*REQUIREMENT*
Every record should be written out exactly, with the pictures left out.

*INFORMATION GIVEN*

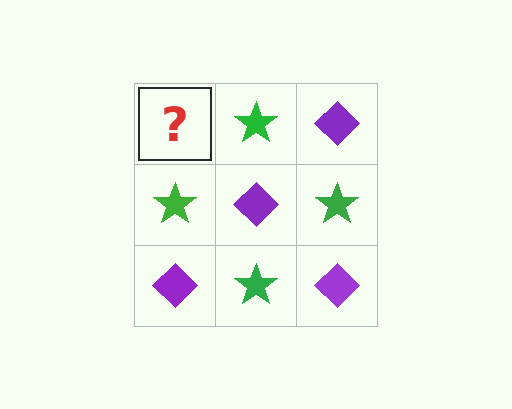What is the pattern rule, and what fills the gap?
The rule is that it alternates purple diamond and green star in a checkerboard pattern. The gap should be filled with a purple diamond.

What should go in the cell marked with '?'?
The missing cell should contain a purple diamond.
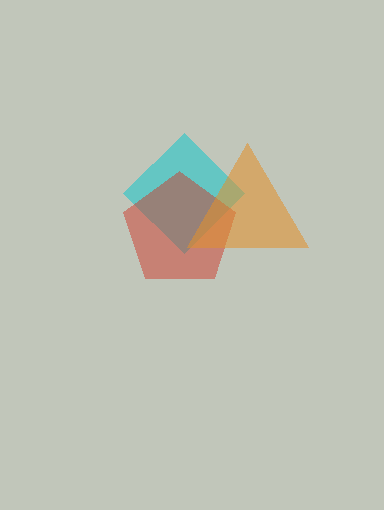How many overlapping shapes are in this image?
There are 3 overlapping shapes in the image.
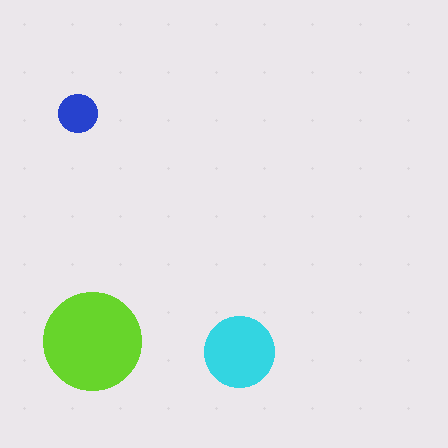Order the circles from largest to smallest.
the lime one, the cyan one, the blue one.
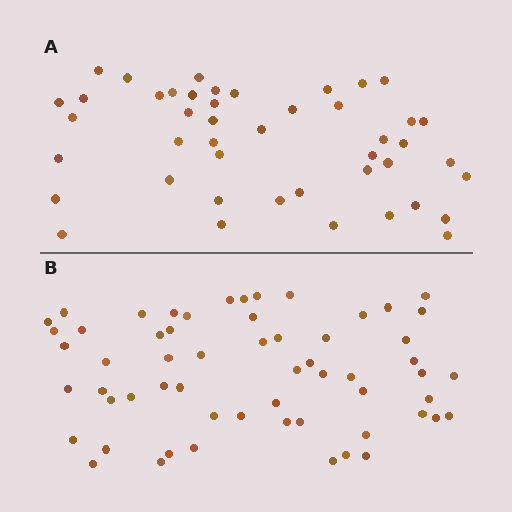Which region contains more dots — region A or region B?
Region B (the bottom region) has more dots.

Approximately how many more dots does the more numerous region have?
Region B has approximately 15 more dots than region A.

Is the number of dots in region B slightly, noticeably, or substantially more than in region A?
Region B has noticeably more, but not dramatically so. The ratio is roughly 1.3 to 1.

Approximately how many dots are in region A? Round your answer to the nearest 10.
About 50 dots. (The exact count is 45, which rounds to 50.)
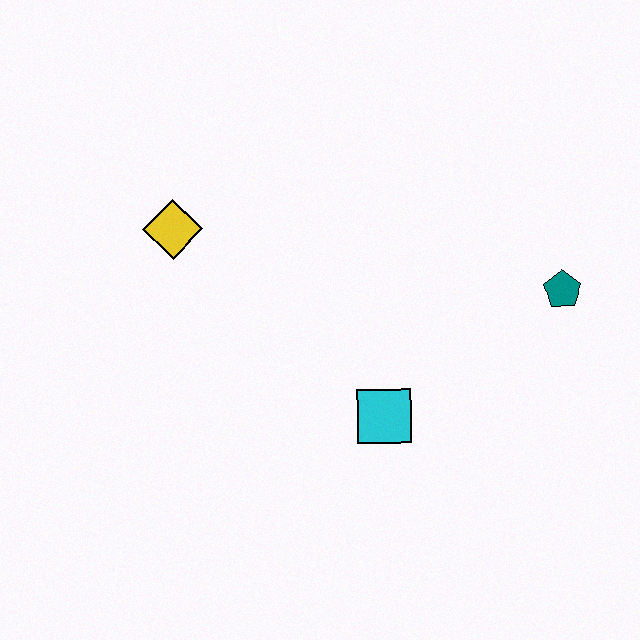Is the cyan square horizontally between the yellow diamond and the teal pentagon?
Yes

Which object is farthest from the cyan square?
The yellow diamond is farthest from the cyan square.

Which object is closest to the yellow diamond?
The cyan square is closest to the yellow diamond.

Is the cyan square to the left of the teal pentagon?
Yes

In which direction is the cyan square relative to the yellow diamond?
The cyan square is to the right of the yellow diamond.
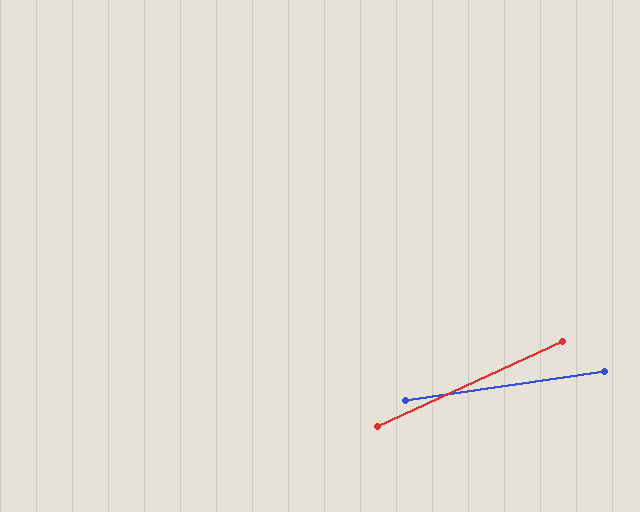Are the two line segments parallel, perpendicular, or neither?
Neither parallel nor perpendicular — they differ by about 16°.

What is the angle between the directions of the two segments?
Approximately 16 degrees.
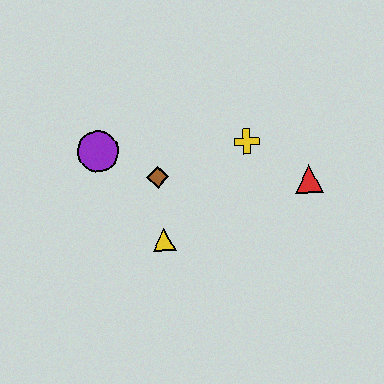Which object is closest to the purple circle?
The brown diamond is closest to the purple circle.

*ANSWER FOR THE TASK*
What is the pattern rule, and what fills the gap?
The rule is that it alternates purple diamond and green star in a checkerboard pattern. The gap should be filled with a purple diamond.

What should go in the cell marked with '?'?
The missing cell should contain a purple diamond.
How many overlapping shapes are in this image?
There are 3 overlapping shapes in the image.
Order the circles from largest to smallest.
the lime one, the cyan one, the blue one.
Which region contains more dots — region A or region B?
Region B (the bottom region) has more dots.

Approximately how many more dots does the more numerous region have?
Region B has approximately 15 more dots than region A.

Is the number of dots in region B slightly, noticeably, or substantially more than in region A?
Region B has noticeably more, but not dramatically so. The ratio is roughly 1.3 to 1.

Approximately how many dots are in region A? Round your answer to the nearest 10.
About 50 dots. (The exact count is 45, which rounds to 50.)
Is the cyan square horizontally between the yellow diamond and the teal pentagon?
Yes

Which object is farthest from the cyan square?
The yellow diamond is farthest from the cyan square.

Which object is closest to the yellow diamond?
The cyan square is closest to the yellow diamond.

Is the cyan square to the left of the teal pentagon?
Yes

In which direction is the cyan square relative to the yellow diamond?
The cyan square is to the right of the yellow diamond.
Are the two line segments parallel, perpendicular, or neither?
Neither parallel nor perpendicular — they differ by about 16°.

What is the angle between the directions of the two segments?
Approximately 16 degrees.
Which object is closest to the purple circle?
The brown diamond is closest to the purple circle.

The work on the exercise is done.